▶ _EXERCISE DIRECTIONS_
Copy the data exactly as it appears, and do not include any pictures.

(Geometry dataset question entries)
=-=-=-=-=

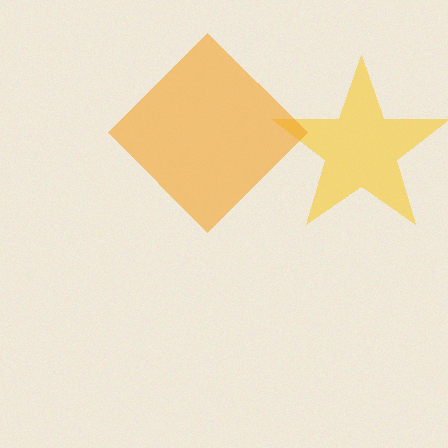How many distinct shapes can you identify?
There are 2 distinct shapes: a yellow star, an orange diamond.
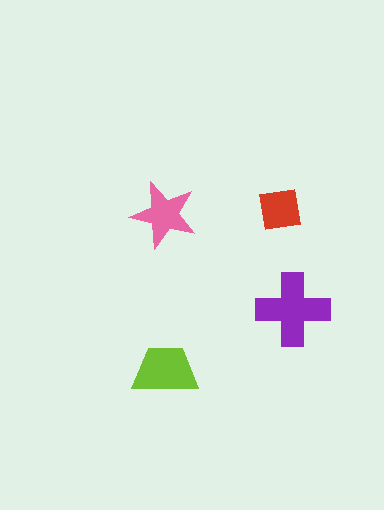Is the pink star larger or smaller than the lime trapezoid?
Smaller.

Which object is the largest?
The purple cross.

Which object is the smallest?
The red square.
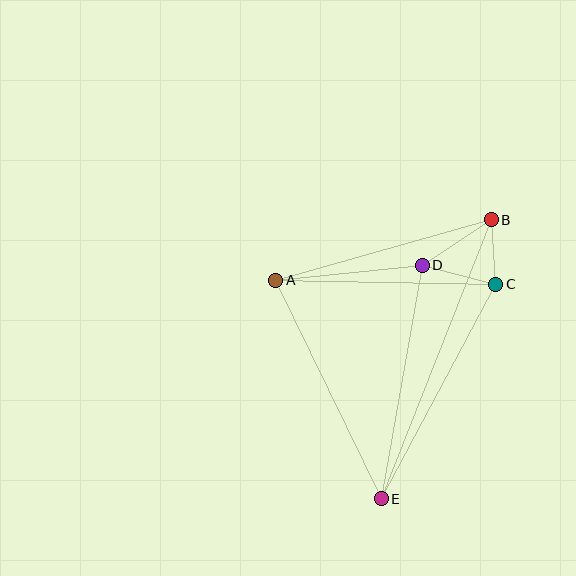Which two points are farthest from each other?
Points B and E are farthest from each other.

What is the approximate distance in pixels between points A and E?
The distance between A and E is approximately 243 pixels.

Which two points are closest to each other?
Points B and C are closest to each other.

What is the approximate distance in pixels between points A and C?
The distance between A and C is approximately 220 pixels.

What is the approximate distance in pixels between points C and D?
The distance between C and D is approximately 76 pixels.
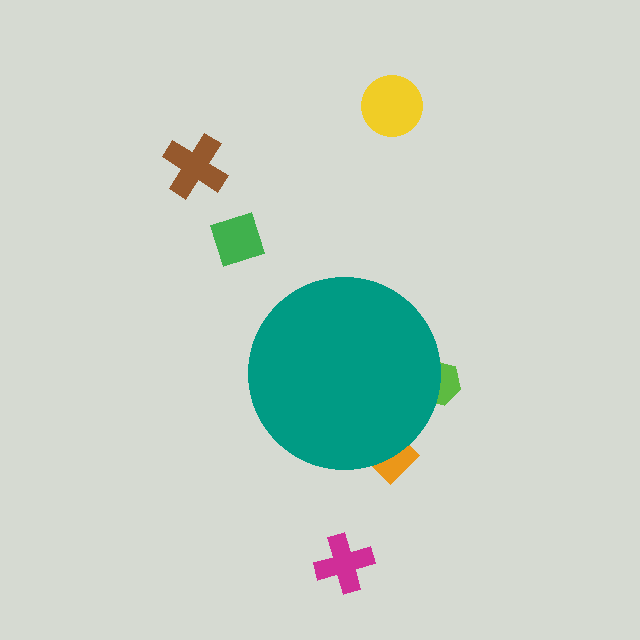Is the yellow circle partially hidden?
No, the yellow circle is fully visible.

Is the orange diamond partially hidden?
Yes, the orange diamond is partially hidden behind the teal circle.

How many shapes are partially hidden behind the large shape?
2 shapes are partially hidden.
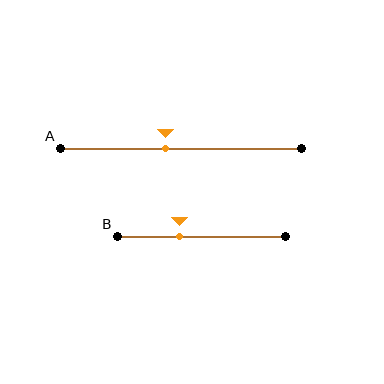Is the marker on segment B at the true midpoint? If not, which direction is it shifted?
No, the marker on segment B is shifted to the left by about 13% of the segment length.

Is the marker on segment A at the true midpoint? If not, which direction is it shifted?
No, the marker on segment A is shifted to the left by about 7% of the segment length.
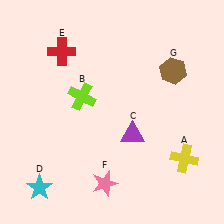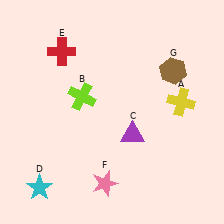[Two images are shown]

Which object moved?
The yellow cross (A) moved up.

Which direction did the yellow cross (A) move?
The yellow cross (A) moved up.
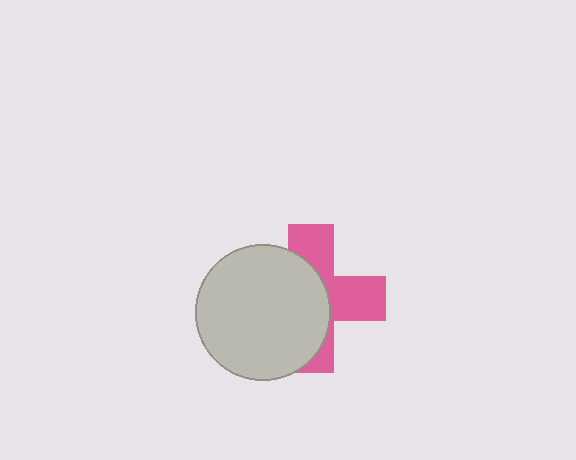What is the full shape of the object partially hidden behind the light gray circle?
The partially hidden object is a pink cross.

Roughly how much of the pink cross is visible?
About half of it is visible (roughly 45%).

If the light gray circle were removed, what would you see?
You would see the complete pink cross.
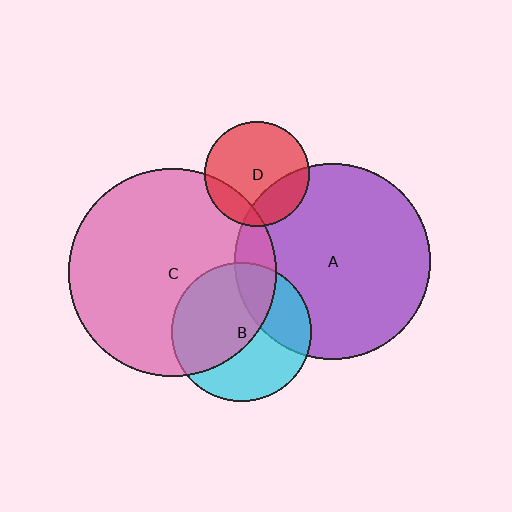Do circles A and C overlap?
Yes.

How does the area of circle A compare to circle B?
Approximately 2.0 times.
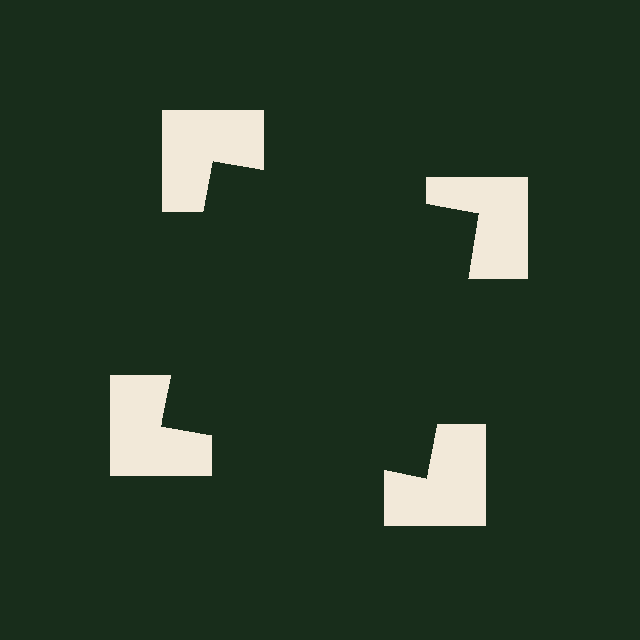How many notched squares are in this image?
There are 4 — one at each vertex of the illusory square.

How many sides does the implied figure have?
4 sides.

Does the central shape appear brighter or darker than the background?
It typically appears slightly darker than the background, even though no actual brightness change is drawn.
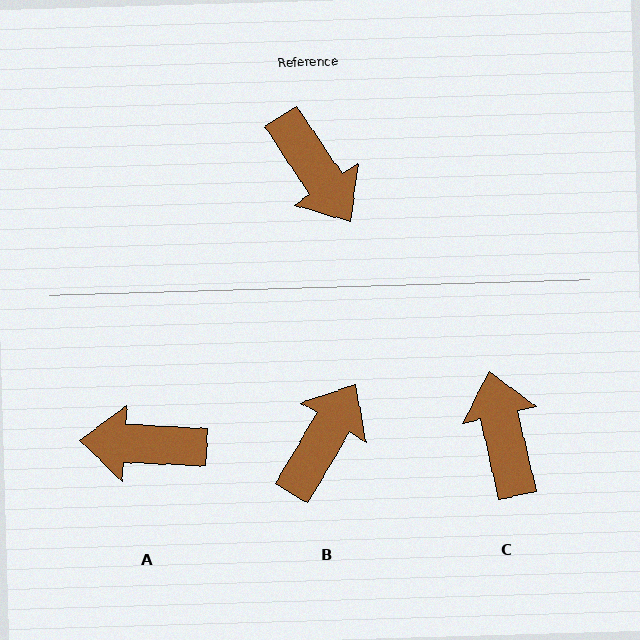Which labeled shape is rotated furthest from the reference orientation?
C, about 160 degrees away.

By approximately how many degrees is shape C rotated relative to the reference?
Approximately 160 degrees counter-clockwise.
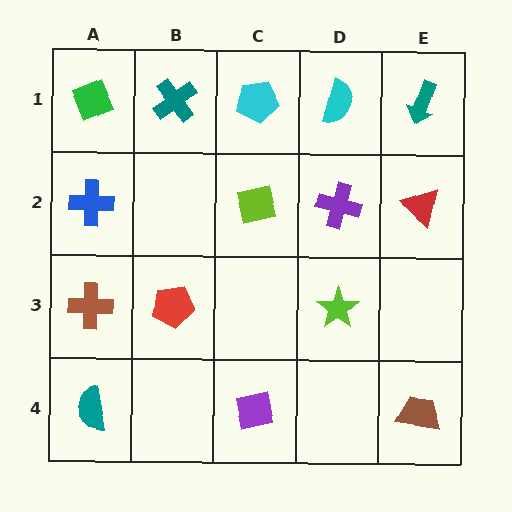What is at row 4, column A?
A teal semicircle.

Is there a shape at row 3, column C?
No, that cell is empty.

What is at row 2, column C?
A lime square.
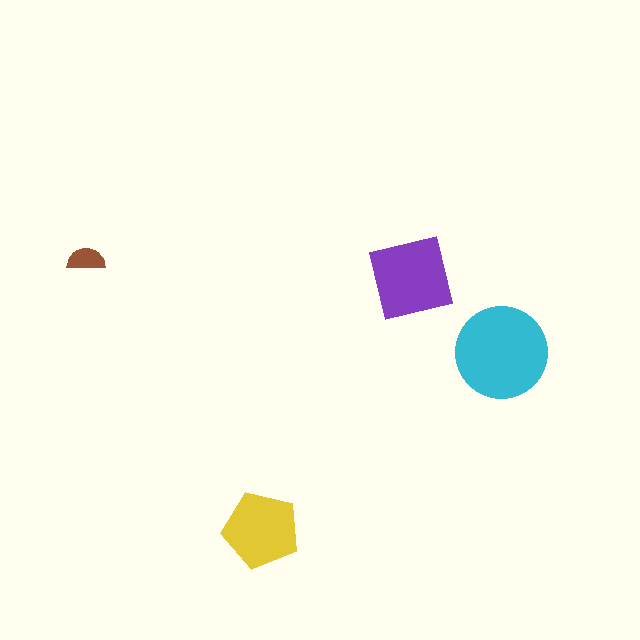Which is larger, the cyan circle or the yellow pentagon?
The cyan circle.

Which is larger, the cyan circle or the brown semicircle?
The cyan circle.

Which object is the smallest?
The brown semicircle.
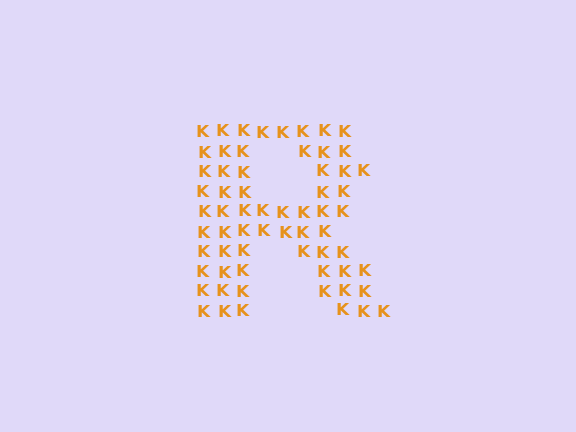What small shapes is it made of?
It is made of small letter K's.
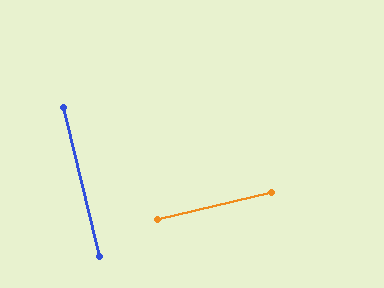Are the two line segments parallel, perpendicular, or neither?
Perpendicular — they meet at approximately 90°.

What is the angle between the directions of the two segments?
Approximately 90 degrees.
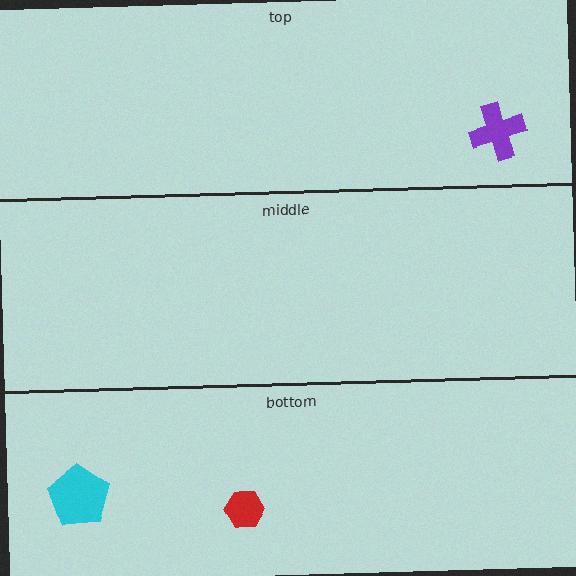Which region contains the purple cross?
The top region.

=-=-=-=-=

▶ _OUTPUT_
How many distinct shapes can you identify?
There are 2 distinct shapes: a yellow star, an orange diamond.
Is the pink star larger or smaller than the lime trapezoid?
Smaller.

Which object is the largest?
The purple cross.

Which object is the smallest?
The red square.
Which two points are farthest from each other?
Points B and E are farthest from each other.

What is the approximate distance in pixels between points A and E?
The distance between A and E is approximately 243 pixels.

Which two points are closest to each other?
Points B and C are closest to each other.

What is the approximate distance in pixels between points A and C?
The distance between A and C is approximately 220 pixels.

What is the approximate distance in pixels between points C and D?
The distance between C and D is approximately 76 pixels.
Is the yellow circle partially hidden?
No, the yellow circle is fully visible.

Is the orange diamond partially hidden?
Yes, the orange diamond is partially hidden behind the teal circle.

How many shapes are partially hidden behind the large shape?
2 shapes are partially hidden.
Is the marker on segment B at the true midpoint? If not, which direction is it shifted?
No, the marker on segment B is shifted to the left by about 13% of the segment length.

Is the marker on segment A at the true midpoint? If not, which direction is it shifted?
No, the marker on segment A is shifted to the left by about 7% of the segment length.
[Two images are shown]

Which object moved?
The yellow cross (A) moved up.

Which direction did the yellow cross (A) move?
The yellow cross (A) moved up.
What is the full shape of the object partially hidden behind the light gray circle?
The partially hidden object is a pink cross.

Roughly how much of the pink cross is visible?
About half of it is visible (roughly 45%).

If the light gray circle were removed, what would you see?
You would see the complete pink cross.
Do circles A and C overlap?
Yes.

How does the area of circle A compare to circle B?
Approximately 2.0 times.
How many notched squares are in this image?
There are 4 — one at each vertex of the illusory square.

How many sides does the implied figure have?
4 sides.

Does the central shape appear brighter or darker than the background?
It typically appears slightly darker than the background, even though no actual brightness change is drawn.
Which labeled shape is rotated furthest from the reference orientation?
C, about 160 degrees away.

By approximately how many degrees is shape C rotated relative to the reference?
Approximately 160 degrees counter-clockwise.
What is at row 4, column A?
A teal semicircle.

Is there a shape at row 3, column C?
No, that cell is empty.

What is at row 2, column C?
A lime square.
Which is larger, the cyan circle or the yellow pentagon?
The cyan circle.

Which is larger, the cyan circle or the brown semicircle?
The cyan circle.

Which object is the smallest?
The brown semicircle.
What small shapes is it made of?
It is made of small letter K's.
Are the two line segments parallel, perpendicular, or neither?
Perpendicular — they meet at approximately 90°.

What is the angle between the directions of the two segments?
Approximately 90 degrees.
Which region contains the purple cross?
The top region.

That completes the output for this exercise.